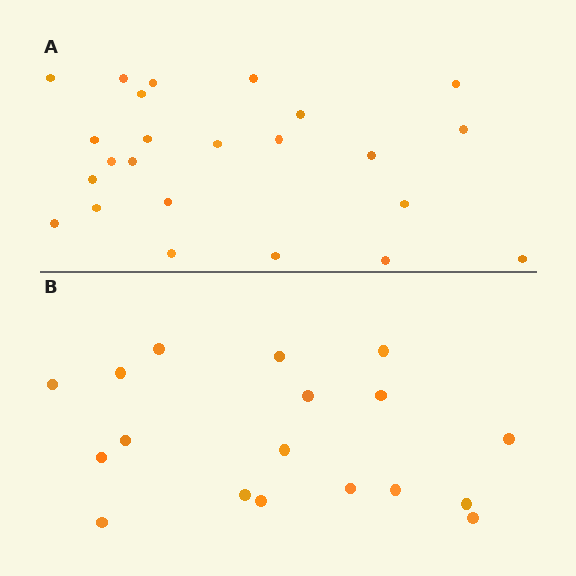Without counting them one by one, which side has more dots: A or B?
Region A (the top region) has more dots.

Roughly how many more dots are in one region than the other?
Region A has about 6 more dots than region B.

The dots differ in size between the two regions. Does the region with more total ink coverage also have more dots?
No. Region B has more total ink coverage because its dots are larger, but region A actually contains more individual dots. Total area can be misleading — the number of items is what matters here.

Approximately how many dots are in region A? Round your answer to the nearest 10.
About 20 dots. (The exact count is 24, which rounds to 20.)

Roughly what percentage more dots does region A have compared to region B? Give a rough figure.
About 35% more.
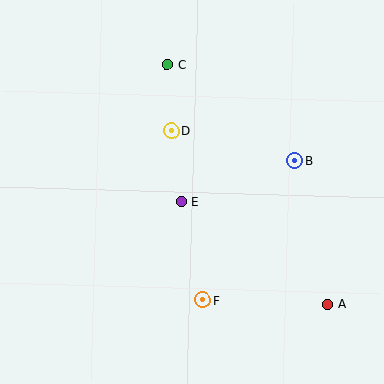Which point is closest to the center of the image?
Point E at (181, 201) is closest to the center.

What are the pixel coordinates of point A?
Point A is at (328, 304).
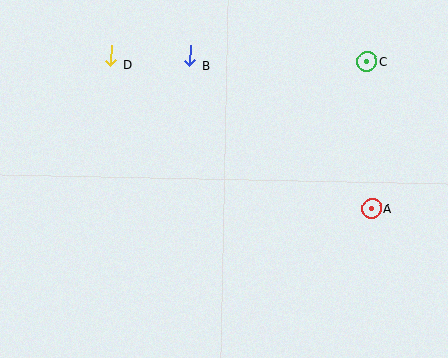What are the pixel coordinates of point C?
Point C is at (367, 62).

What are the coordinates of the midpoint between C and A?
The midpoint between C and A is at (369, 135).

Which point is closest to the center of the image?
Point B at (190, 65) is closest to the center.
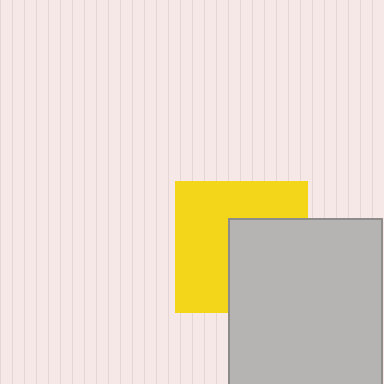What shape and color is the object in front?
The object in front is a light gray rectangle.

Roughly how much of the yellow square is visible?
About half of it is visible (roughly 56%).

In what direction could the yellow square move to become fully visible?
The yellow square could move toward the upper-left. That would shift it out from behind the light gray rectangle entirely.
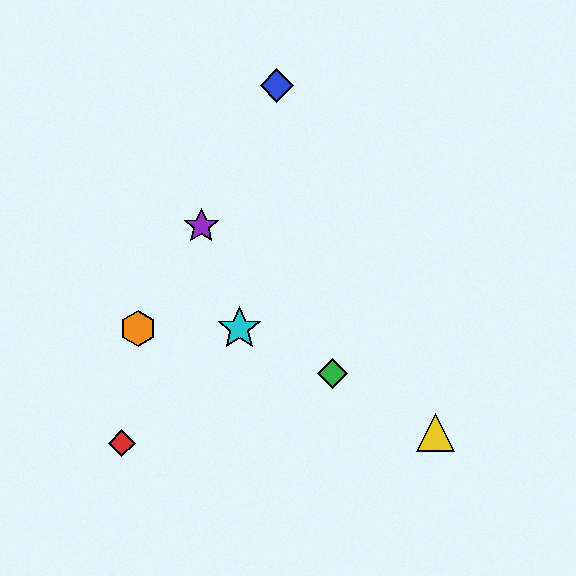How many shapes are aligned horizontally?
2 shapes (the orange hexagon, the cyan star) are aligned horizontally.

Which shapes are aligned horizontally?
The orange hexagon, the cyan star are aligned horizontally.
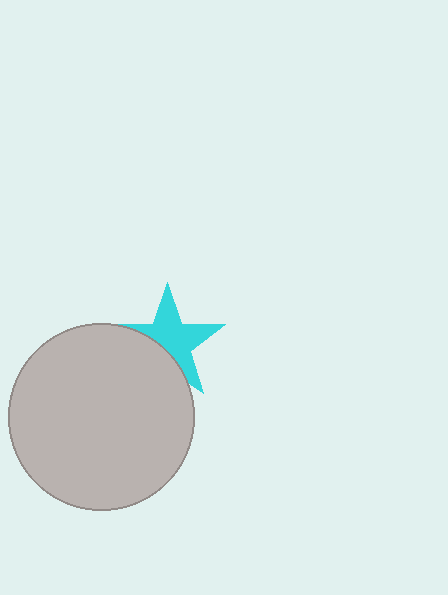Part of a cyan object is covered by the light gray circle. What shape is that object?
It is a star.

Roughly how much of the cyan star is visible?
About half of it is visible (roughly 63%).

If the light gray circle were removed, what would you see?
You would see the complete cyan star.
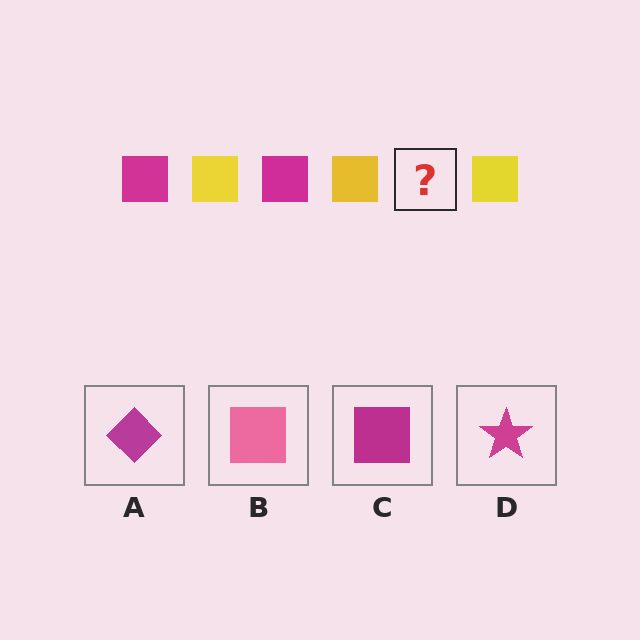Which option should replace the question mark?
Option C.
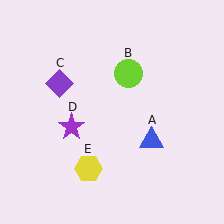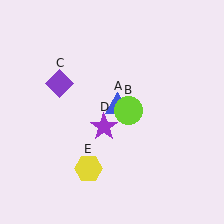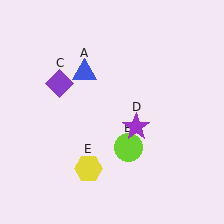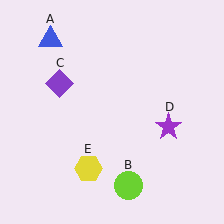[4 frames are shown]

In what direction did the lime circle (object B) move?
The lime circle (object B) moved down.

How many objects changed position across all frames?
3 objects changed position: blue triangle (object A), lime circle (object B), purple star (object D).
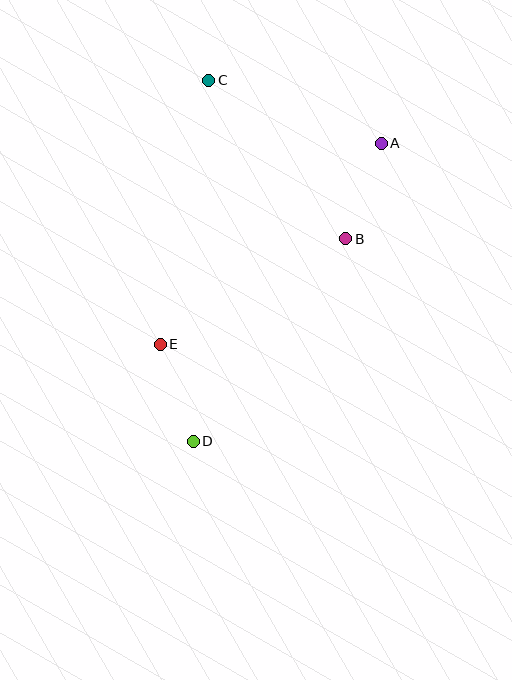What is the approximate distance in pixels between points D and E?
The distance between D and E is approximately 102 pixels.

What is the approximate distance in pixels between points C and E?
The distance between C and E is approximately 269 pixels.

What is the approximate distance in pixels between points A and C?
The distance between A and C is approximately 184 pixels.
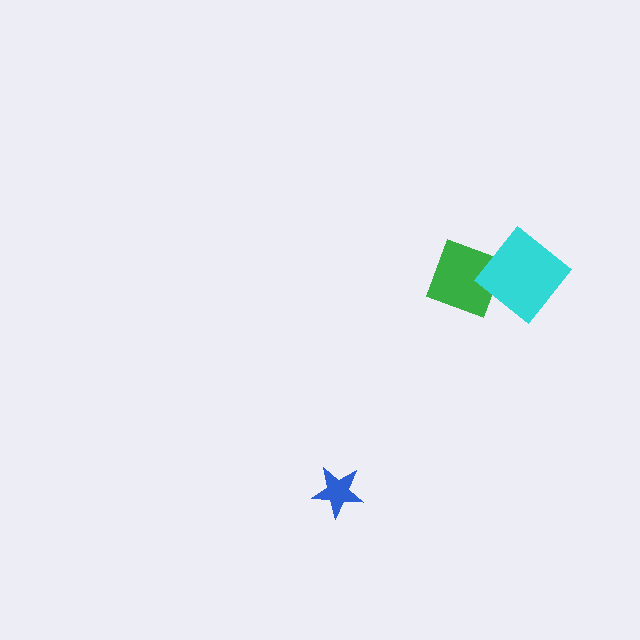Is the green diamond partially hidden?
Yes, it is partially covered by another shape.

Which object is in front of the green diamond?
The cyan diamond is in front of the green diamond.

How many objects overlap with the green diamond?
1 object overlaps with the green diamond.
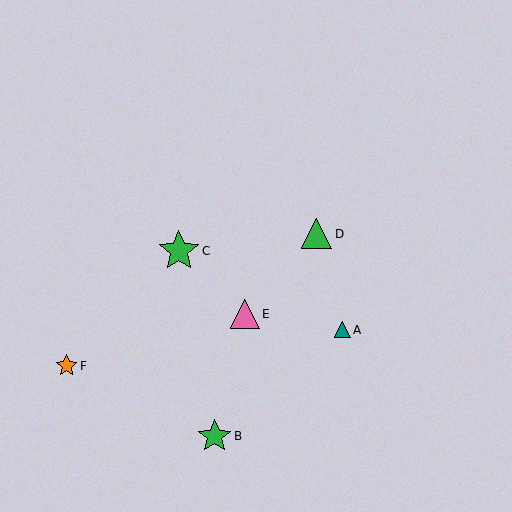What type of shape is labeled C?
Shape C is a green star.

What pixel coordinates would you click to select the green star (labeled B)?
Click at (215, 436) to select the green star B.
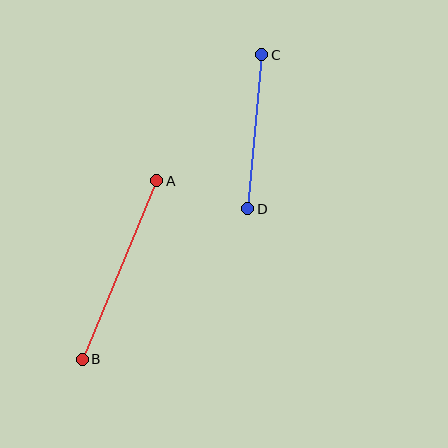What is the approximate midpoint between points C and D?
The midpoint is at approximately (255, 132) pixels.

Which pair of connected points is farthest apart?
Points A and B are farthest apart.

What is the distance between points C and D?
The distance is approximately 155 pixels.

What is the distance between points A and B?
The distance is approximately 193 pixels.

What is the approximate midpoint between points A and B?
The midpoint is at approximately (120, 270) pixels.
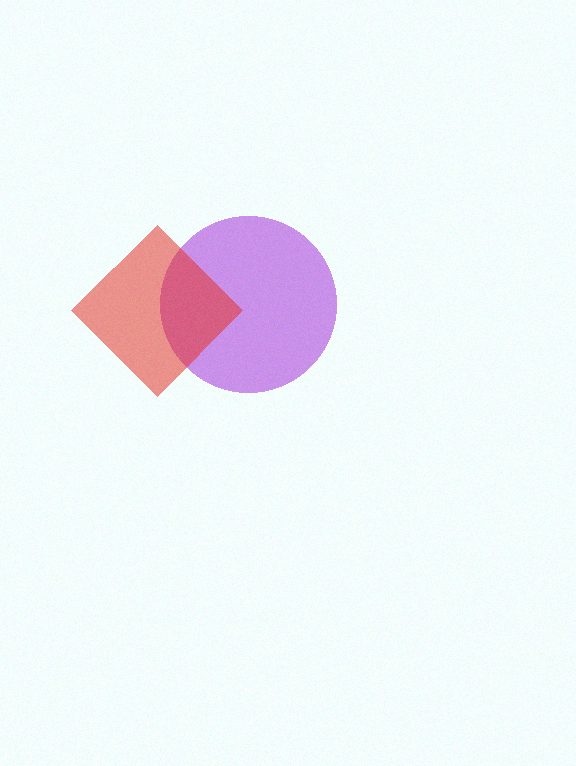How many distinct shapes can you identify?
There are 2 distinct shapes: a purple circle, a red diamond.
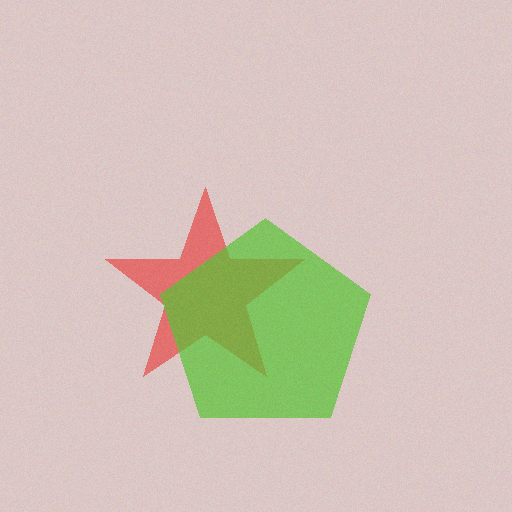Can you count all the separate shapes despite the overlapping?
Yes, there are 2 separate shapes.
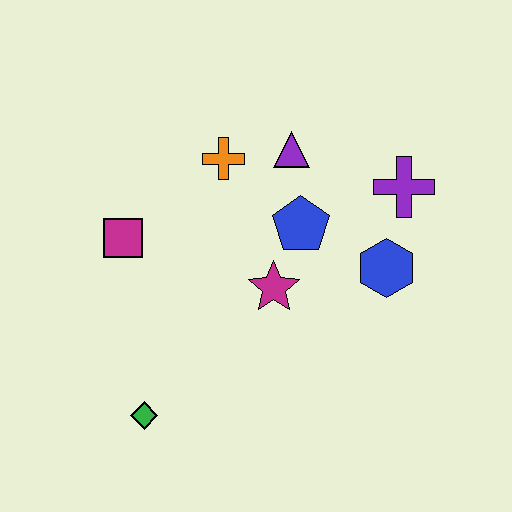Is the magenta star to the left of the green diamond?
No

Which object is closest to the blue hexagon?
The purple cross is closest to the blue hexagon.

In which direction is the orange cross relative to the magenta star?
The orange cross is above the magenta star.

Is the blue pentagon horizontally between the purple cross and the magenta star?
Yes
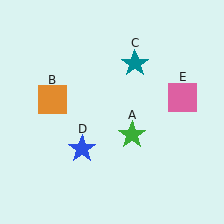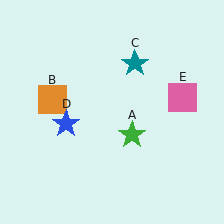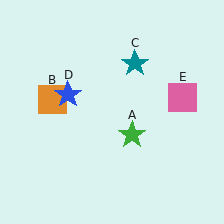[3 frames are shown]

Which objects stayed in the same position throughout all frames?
★ ★ ★ ★
» **Exercise objective**: All the material shown above is to be copied exactly, with no pictures carried over.

» **Answer to this problem**:
Without counting them one by one, which side has more dots: A or B?
Region A (the top region) has more dots.

Roughly how many more dots are in one region than the other?
Region A has about 6 more dots than region B.

The dots differ in size between the two regions. Does the region with more total ink coverage also have more dots?
No. Region B has more total ink coverage because its dots are larger, but region A actually contains more individual dots. Total area can be misleading — the number of items is what matters here.

Approximately how many dots are in region A? Round your answer to the nearest 10.
About 20 dots. (The exact count is 24, which rounds to 20.)

Roughly what percentage more dots does region A have compared to region B? Give a rough figure.
About 35% more.
Which point is closest to the center of the image?
Point E at (181, 201) is closest to the center.

What are the pixel coordinates of point A?
Point A is at (328, 304).
What are the pixel coordinates of point C?
Point C is at (367, 62).

What are the coordinates of the midpoint between C and A?
The midpoint between C and A is at (369, 135).

Which point is closest to the center of the image?
Point B at (190, 65) is closest to the center.
What shape and color is the object in front?
The object in front is a light gray rectangle.

Roughly how much of the yellow square is visible?
About half of it is visible (roughly 56%).

In what direction could the yellow square move to become fully visible?
The yellow square could move toward the upper-left. That would shift it out from behind the light gray rectangle entirely.
How many shapes are aligned horizontally?
2 shapes (the orange hexagon, the cyan star) are aligned horizontally.

Which shapes are aligned horizontally?
The orange hexagon, the cyan star are aligned horizontally.
Part of a cyan object is covered by the light gray circle. What shape is that object?
It is a star.

Roughly how much of the cyan star is visible?
About half of it is visible (roughly 63%).

If the light gray circle were removed, what would you see?
You would see the complete cyan star.
Which option should replace the question mark?
Option C.
[4 frames are shown]

In what direction did the lime circle (object B) move?
The lime circle (object B) moved down.

How many objects changed position across all frames?
3 objects changed position: blue triangle (object A), lime circle (object B), purple star (object D).
What is the approximate distance in pixels between points D and E?
The distance between D and E is approximately 102 pixels.

What is the approximate distance in pixels between points C and E?
The distance between C and E is approximately 269 pixels.

What is the approximate distance in pixels between points A and C?
The distance between A and C is approximately 184 pixels.
Is the green diamond partially hidden?
Yes, it is partially covered by another shape.

Which object is in front of the green diamond?
The cyan diamond is in front of the green diamond.

How many objects overlap with the green diamond?
1 object overlaps with the green diamond.
What type of shape is labeled C?
Shape C is a green star.

What pixel coordinates would you click to select the green star (labeled B)?
Click at (215, 436) to select the green star B.
What is the approximate midpoint between points C and D?
The midpoint is at approximately (255, 132) pixels.

Which pair of connected points is farthest apart?
Points A and B are farthest apart.

What is the distance between points C and D?
The distance is approximately 155 pixels.

What is the distance between points A and B?
The distance is approximately 193 pixels.

What is the approximate midpoint between points A and B?
The midpoint is at approximately (120, 270) pixels.
How many distinct shapes can you identify?
There are 2 distinct shapes: a purple circle, a red diamond.
Can you count all the separate shapes despite the overlapping?
Yes, there are 2 separate shapes.
Is the magenta star to the left of the green diamond?
No

Which object is closest to the blue hexagon?
The purple cross is closest to the blue hexagon.

In which direction is the orange cross relative to the magenta star?
The orange cross is above the magenta star.

Is the blue pentagon horizontally between the purple cross and the magenta star?
Yes
[3 frames are shown]

Which objects stayed in the same position throughout all frames?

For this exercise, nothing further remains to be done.